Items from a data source
#####

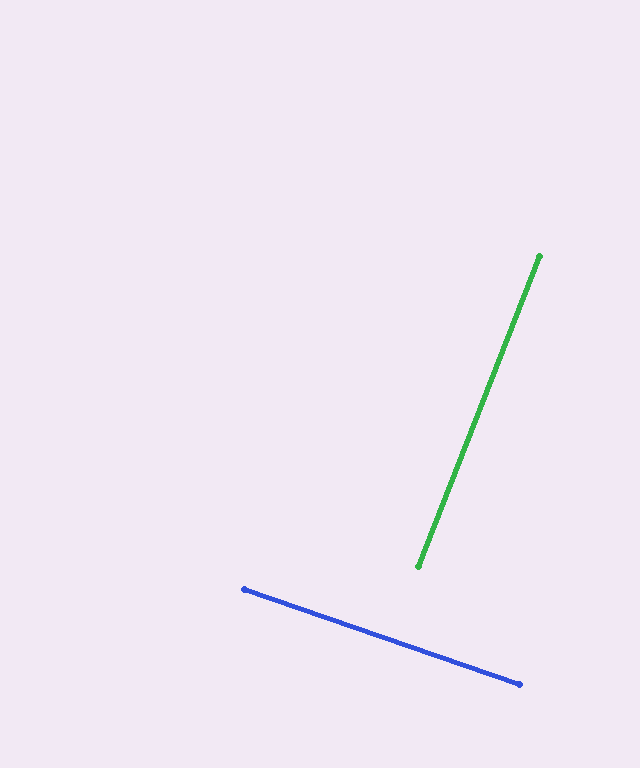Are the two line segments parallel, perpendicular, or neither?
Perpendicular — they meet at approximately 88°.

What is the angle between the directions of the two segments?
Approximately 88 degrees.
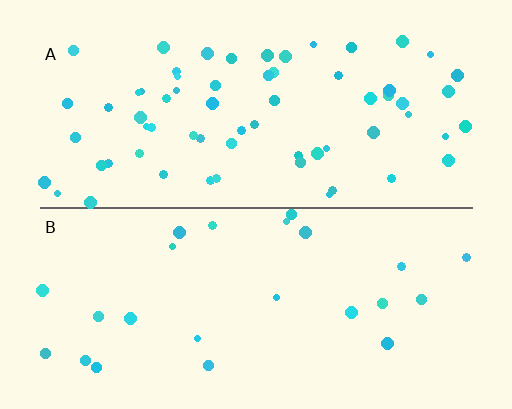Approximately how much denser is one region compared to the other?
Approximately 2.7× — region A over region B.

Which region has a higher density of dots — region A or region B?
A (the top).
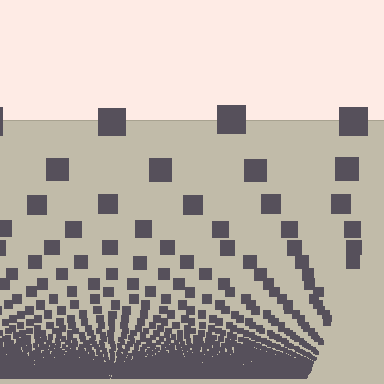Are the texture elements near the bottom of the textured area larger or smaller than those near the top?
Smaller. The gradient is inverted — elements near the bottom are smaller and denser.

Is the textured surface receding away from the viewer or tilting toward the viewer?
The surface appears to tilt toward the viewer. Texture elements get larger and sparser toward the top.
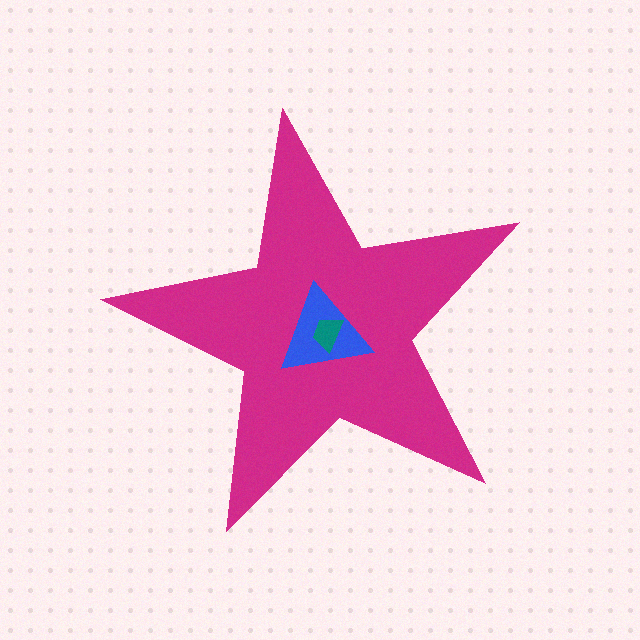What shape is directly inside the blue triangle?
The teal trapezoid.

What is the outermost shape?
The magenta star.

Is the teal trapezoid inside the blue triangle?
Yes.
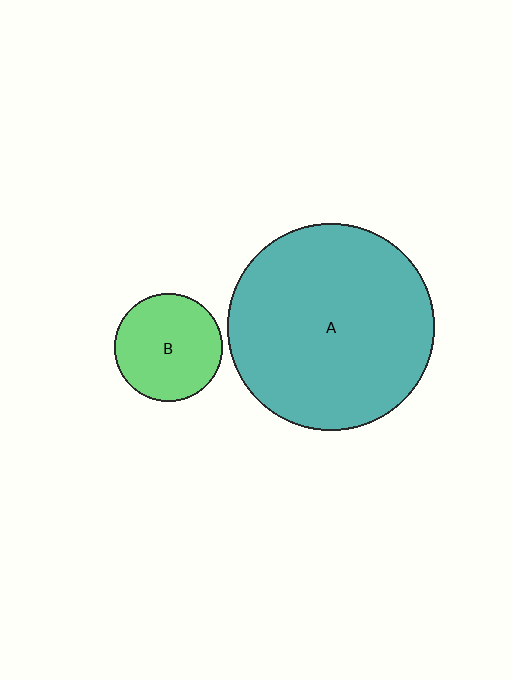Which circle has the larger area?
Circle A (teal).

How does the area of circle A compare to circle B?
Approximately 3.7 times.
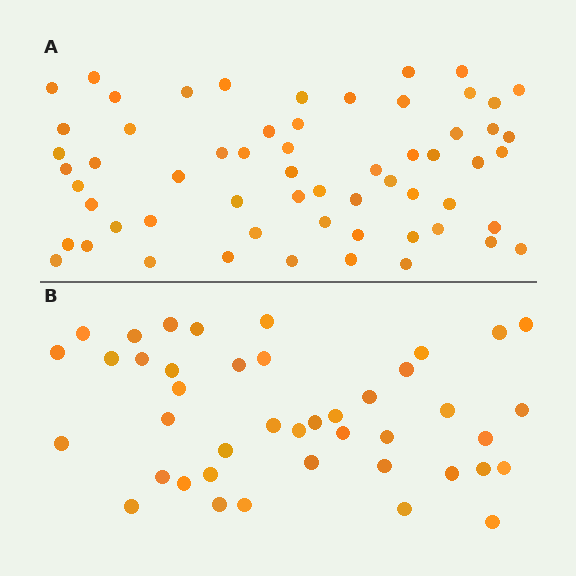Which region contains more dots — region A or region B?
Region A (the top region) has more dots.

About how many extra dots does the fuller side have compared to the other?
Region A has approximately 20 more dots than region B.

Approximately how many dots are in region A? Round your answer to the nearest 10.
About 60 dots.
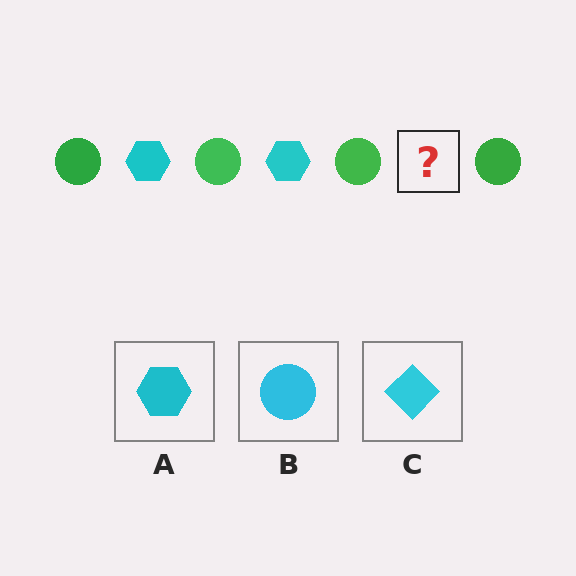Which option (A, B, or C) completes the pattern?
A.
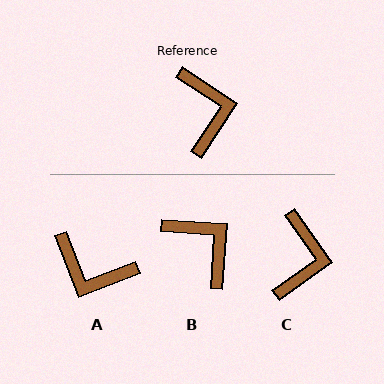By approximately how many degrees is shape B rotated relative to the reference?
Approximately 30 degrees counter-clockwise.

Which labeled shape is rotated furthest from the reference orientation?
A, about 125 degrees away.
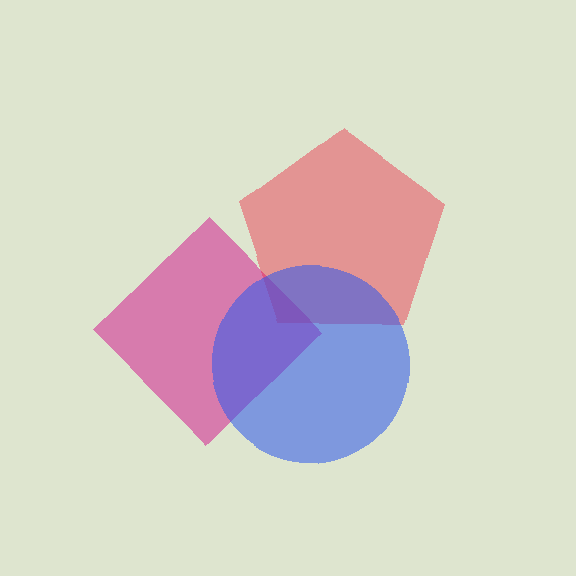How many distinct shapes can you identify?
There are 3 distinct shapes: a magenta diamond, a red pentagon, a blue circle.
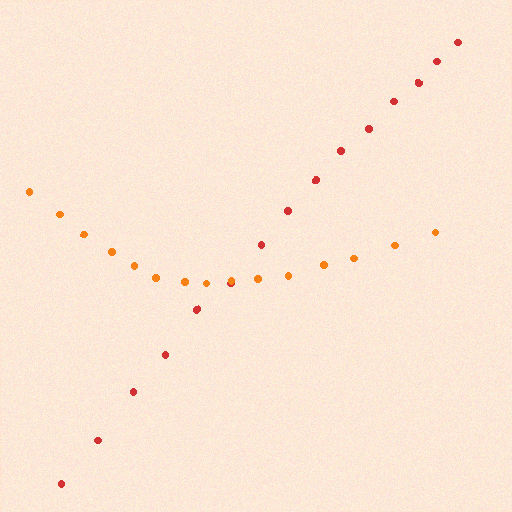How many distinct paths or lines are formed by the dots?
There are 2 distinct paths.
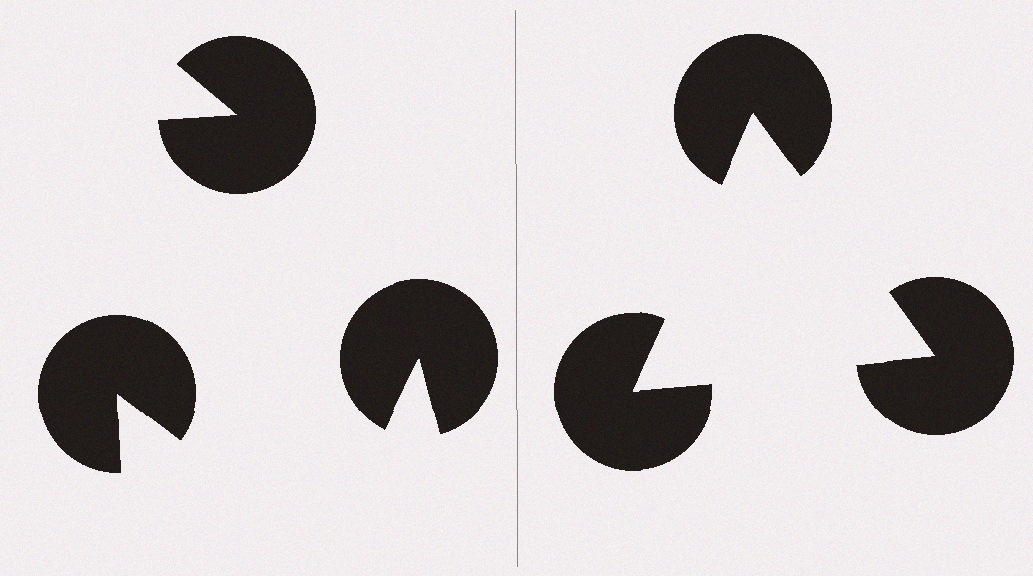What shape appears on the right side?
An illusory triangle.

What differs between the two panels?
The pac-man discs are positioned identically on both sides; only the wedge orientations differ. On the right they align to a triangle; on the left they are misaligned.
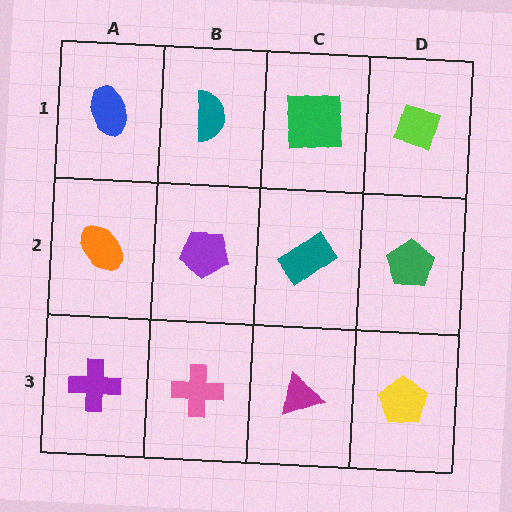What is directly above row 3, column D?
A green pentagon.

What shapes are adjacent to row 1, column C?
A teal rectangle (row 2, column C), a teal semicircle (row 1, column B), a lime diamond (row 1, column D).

#####

**Problem description:**
Please write out all of the material above without changing a word, and omit any pictures.

**Output for this exercise:**
Are the two line segments parallel, perpendicular, or neither?
Perpendicular — they meet at approximately 88°.

What is the angle between the directions of the two segments?
Approximately 88 degrees.
Approximately how much denser is one region compared to the other?
Approximately 2.7× — region A over region B.

Which region has a higher density of dots — region A or region B?
A (the top).
Are the texture elements near the bottom of the textured area larger or smaller than those near the top?
Smaller. The gradient is inverted — elements near the bottom are smaller and denser.

Is the textured surface receding away from the viewer or tilting toward the viewer?
The surface appears to tilt toward the viewer. Texture elements get larger and sparser toward the top.
What shape is directly inside the blue triangle?
The teal trapezoid.

What is the outermost shape?
The magenta star.

Is the teal trapezoid inside the blue triangle?
Yes.
Which circle has the larger area?
Circle A (teal).

How does the area of circle A compare to circle B?
Approximately 3.7 times.
Which region contains more dots — region A or region B?
Region A (the top region) has more dots.

About how many extra dots does the fuller side have compared to the other?
Region A has approximately 20 more dots than region B.

Approximately how many dots are in region A? Round your answer to the nearest 10.
About 60 dots.
Which option (A, B, or C) completes the pattern?
A.
By approximately how many degrees is shape B rotated relative to the reference?
Approximately 30 degrees counter-clockwise.

Which labeled shape is rotated furthest from the reference orientation?
A, about 125 degrees away.
How many distinct shapes can you identify?
There are 3 distinct shapes: a magenta diamond, a red pentagon, a blue circle.
How many distinct paths or lines are formed by the dots?
There are 2 distinct paths.
What shape appears on the right side?
An illusory triangle.

What differs between the two panels?
The pac-man discs are positioned identically on both sides; only the wedge orientations differ. On the right they align to a triangle; on the left they are misaligned.
What is directly above row 3, column D?
A green pentagon.

What shapes are adjacent to row 1, column C?
A teal rectangle (row 2, column C), a teal semicircle (row 1, column B), a lime diamond (row 1, column D).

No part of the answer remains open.